- **TASK TO COMPLETE**
Leave out any picture and return the remaining listing below exactly as given.

Basic figure question records:
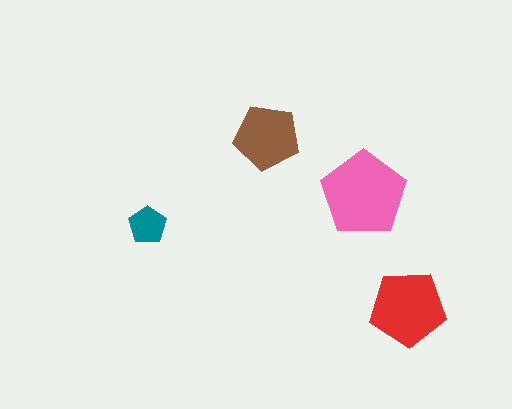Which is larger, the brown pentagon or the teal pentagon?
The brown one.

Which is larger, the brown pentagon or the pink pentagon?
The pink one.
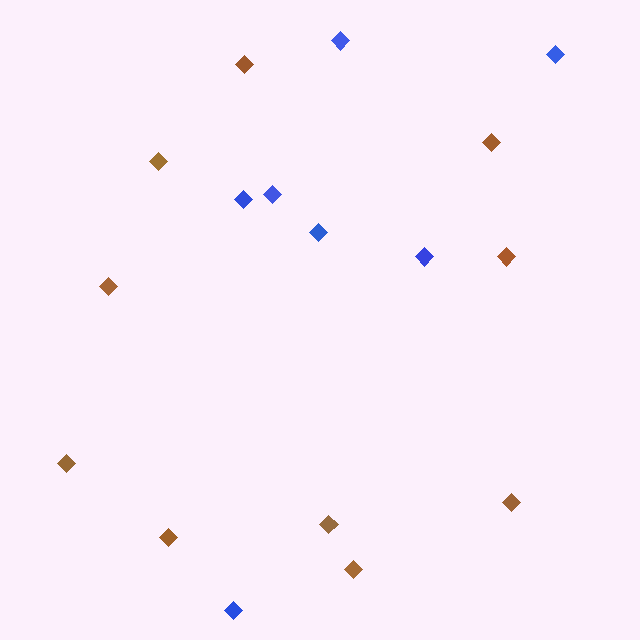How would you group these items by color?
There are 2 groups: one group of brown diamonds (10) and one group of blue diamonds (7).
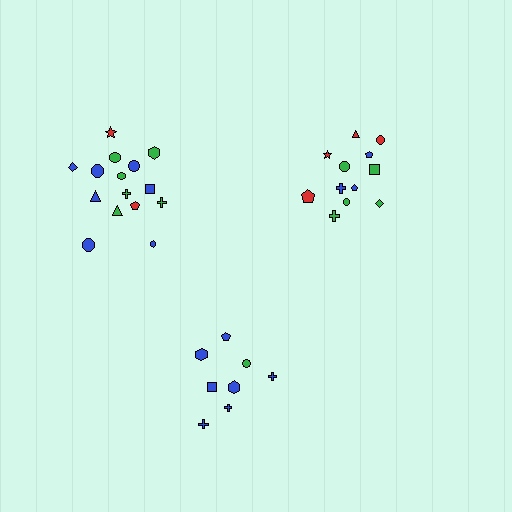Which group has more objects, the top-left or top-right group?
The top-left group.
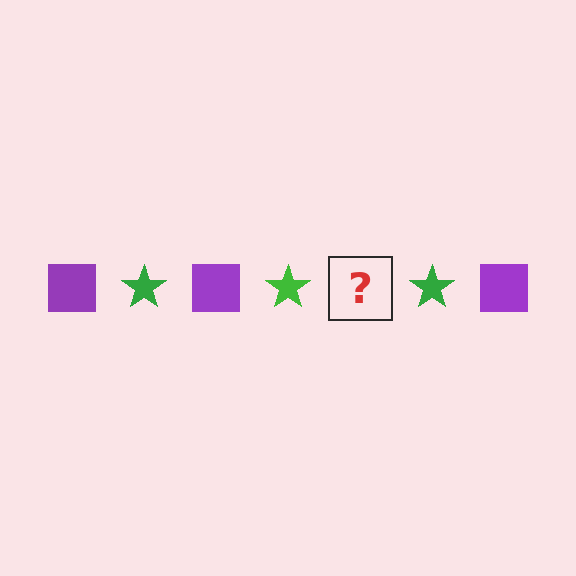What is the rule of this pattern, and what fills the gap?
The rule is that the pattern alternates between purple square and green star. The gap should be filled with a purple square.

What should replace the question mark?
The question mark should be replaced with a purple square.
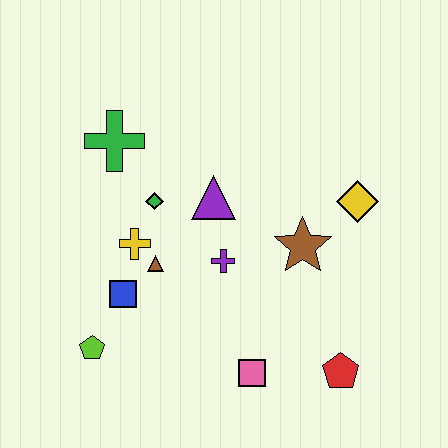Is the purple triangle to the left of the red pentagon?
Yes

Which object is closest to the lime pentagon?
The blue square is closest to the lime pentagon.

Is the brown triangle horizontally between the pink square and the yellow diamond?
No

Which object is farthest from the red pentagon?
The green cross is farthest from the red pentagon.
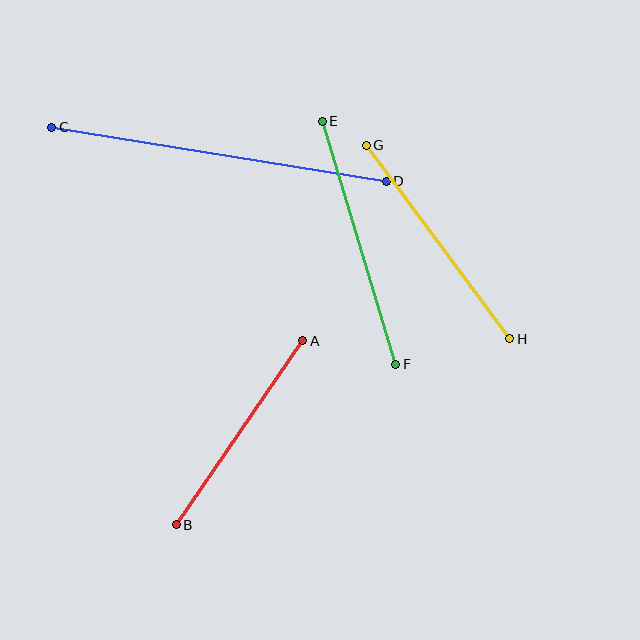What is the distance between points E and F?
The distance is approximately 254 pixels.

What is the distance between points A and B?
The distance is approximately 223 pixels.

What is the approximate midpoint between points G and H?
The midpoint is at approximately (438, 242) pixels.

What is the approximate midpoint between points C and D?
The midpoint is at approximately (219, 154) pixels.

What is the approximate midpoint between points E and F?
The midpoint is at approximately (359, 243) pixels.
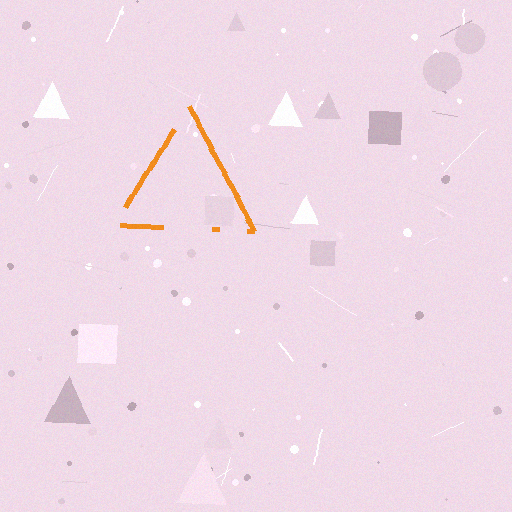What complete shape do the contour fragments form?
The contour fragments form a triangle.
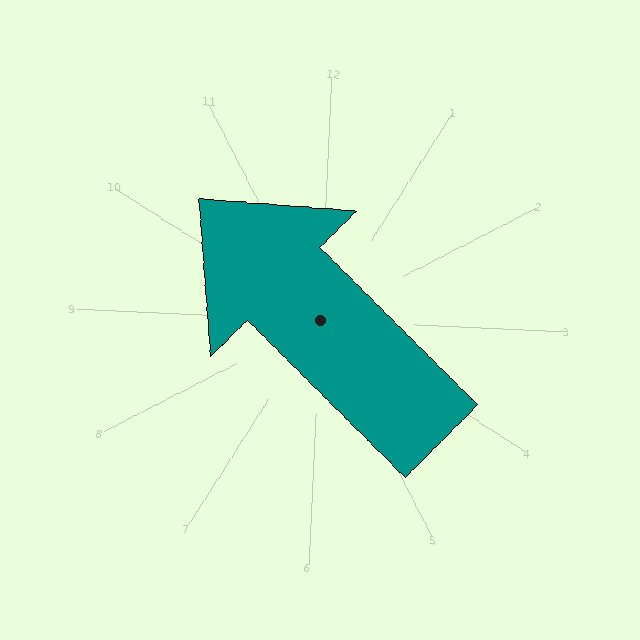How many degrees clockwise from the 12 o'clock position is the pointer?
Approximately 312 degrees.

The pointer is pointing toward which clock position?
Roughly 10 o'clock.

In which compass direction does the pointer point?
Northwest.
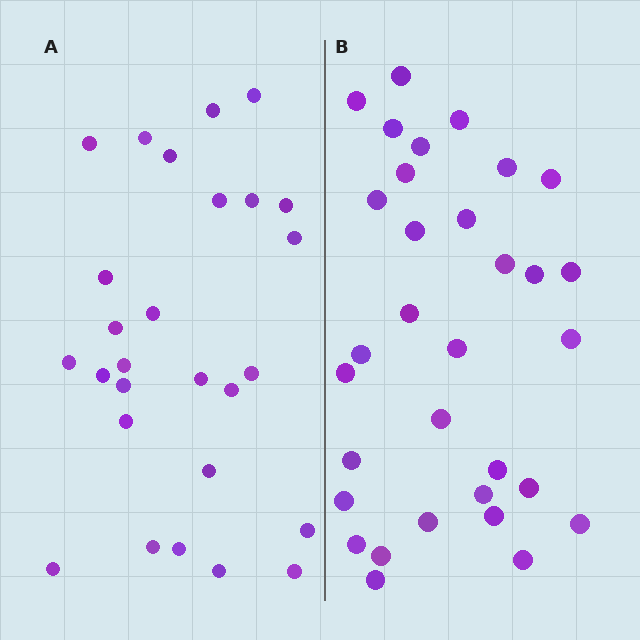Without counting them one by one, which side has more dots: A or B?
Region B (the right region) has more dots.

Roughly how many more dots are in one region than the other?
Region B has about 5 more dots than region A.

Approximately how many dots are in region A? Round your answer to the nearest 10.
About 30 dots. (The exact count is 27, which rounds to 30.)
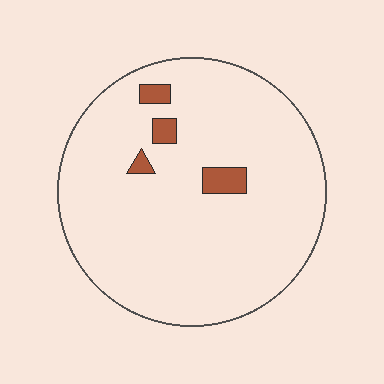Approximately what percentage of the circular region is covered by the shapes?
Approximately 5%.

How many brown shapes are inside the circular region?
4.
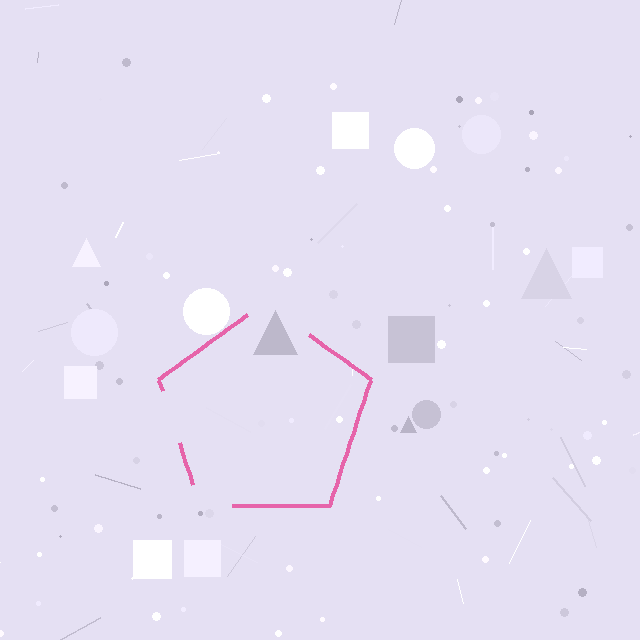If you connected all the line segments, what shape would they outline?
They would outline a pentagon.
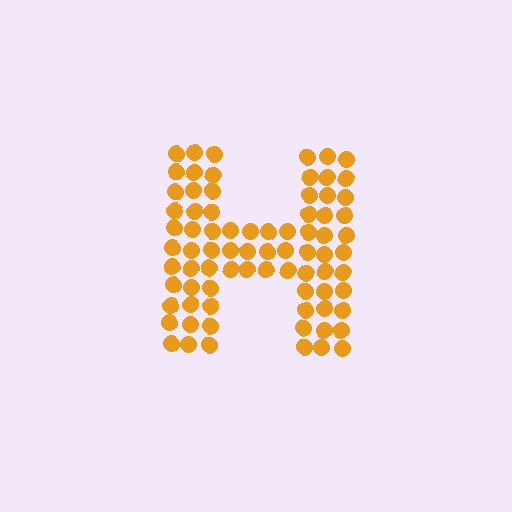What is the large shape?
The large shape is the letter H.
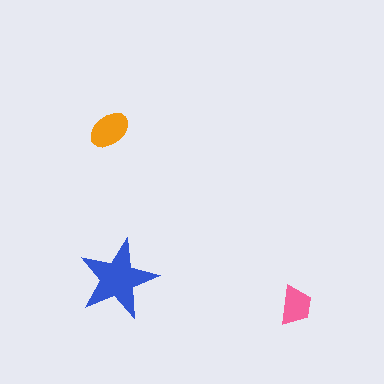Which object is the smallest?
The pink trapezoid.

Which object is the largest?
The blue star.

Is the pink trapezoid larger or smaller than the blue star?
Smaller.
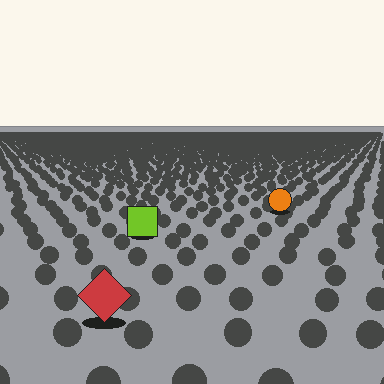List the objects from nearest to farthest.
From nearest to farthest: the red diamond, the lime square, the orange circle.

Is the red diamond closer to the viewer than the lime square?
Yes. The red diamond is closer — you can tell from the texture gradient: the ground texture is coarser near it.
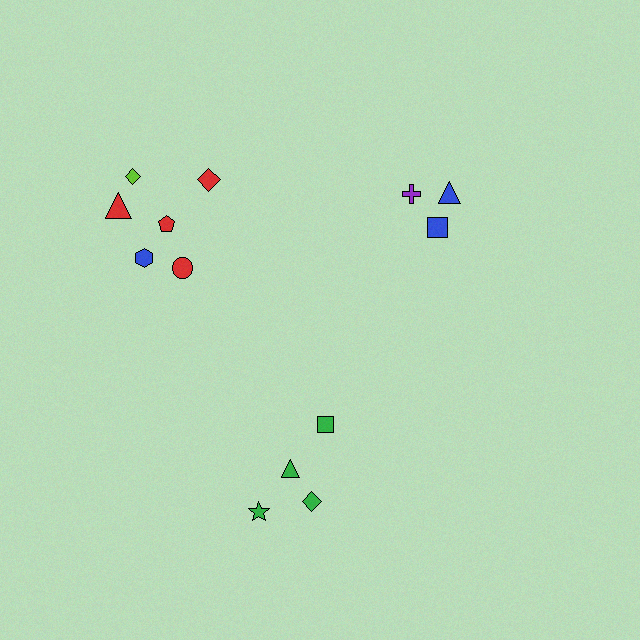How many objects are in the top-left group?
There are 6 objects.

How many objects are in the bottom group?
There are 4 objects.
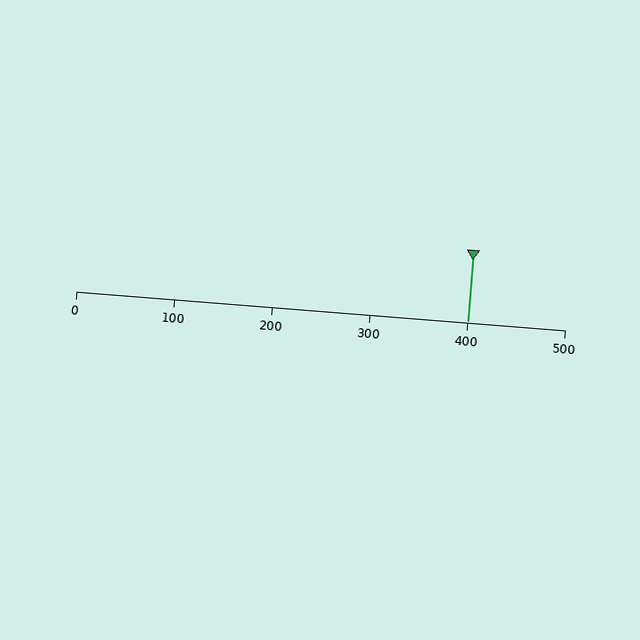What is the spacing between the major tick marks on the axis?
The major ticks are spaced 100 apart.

- **FINAL RESULT**
Which is larger, the brown pentagon or the teal pentagon?
The brown one.

Which is larger, the brown pentagon or the pink pentagon?
The pink one.
How would you group these items by color?
There are 2 groups: one group of brown diamonds (10) and one group of blue diamonds (7).
Which group has more objects, the top-left or top-right group?
The top-left group.
What is the rule of this pattern, and what fills the gap?
The rule is that the pattern alternates between purple square and green star. The gap should be filled with a purple square.

What should replace the question mark?
The question mark should be replaced with a purple square.
Is the purple triangle to the left of the red pentagon?
Yes

Which object is closest to the lime pentagon?
The blue square is closest to the lime pentagon.

Is the brown triangle horizontally between the pink square and the yellow diamond?
No

Which object is farthest from the red pentagon?
The green cross is farthest from the red pentagon.
What is the distance between points E and F?
The distance is approximately 254 pixels.

What is the distance between points A and B?
The distance is approximately 223 pixels.

What is the approximate midpoint between points G and H?
The midpoint is at approximately (438, 242) pixels.

What is the approximate midpoint between points C and D?
The midpoint is at approximately (219, 154) pixels.

What is the approximate midpoint between points E and F?
The midpoint is at approximately (359, 243) pixels.
What complete shape do the contour fragments form?
The contour fragments form a triangle.
How many degrees clockwise from the 12 o'clock position is the pointer?
Approximately 312 degrees.

The pointer is pointing toward which clock position?
Roughly 10 o'clock.

In which compass direction does the pointer point?
Northwest.
Without counting them one by one, which side has more dots: A or B?
Region B (the right region) has more dots.

Roughly how many more dots are in one region than the other?
Region B has about 5 more dots than region A.

Approximately how many dots are in region A? Round your answer to the nearest 10.
About 30 dots. (The exact count is 27, which rounds to 30.)
Approximately what percentage of the circular region is covered by the shapes?
Approximately 5%.

How many brown shapes are inside the circular region?
4.
If you connected all the line segments, what shape would they outline?
They would outline a pentagon.
What is the large shape?
The large shape is the letter H.
Which object is the smallest?
The pink trapezoid.

Which object is the largest?
The blue star.

Is the pink trapezoid larger or smaller than the blue star?
Smaller.
List the objects from nearest to farthest.
From nearest to farthest: the red diamond, the lime square, the orange circle.

Is the red diamond closer to the viewer than the lime square?
Yes. The red diamond is closer — you can tell from the texture gradient: the ground texture is coarser near it.
How many objects are in the top-left group?
There are 6 objects.

How many objects are in the bottom group?
There are 4 objects.
What is the spacing between the major tick marks on the axis?
The major ticks are spaced 100 apart.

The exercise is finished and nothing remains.